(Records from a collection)
-- Start --
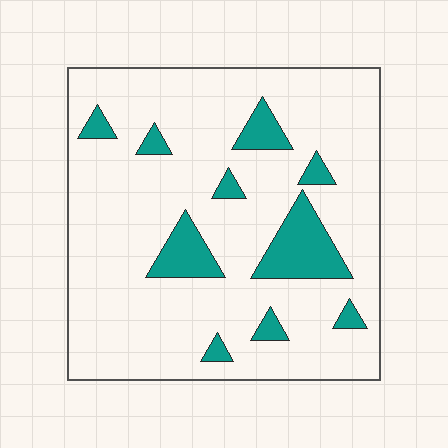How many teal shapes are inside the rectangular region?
10.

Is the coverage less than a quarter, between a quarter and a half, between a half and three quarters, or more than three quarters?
Less than a quarter.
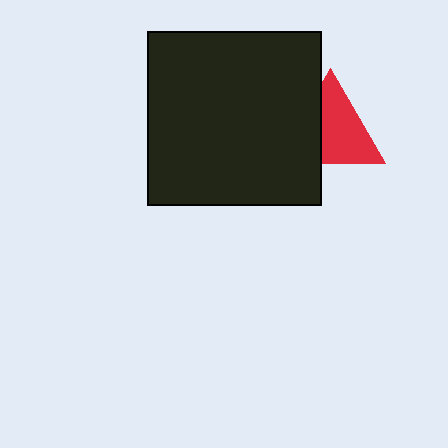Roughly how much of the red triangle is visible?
About half of it is visible (roughly 65%).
-- End --
Exercise description | The listing above must be printed again exactly, minus its pictures.

Correct response |
How many teal shapes are inside the rectangular region?
10.

Is the coverage less than a quarter, between a quarter and a half, between a half and three quarters, or more than three quarters?
Less than a quarter.
Roughly how much of the red triangle is visible?
About half of it is visible (roughly 65%).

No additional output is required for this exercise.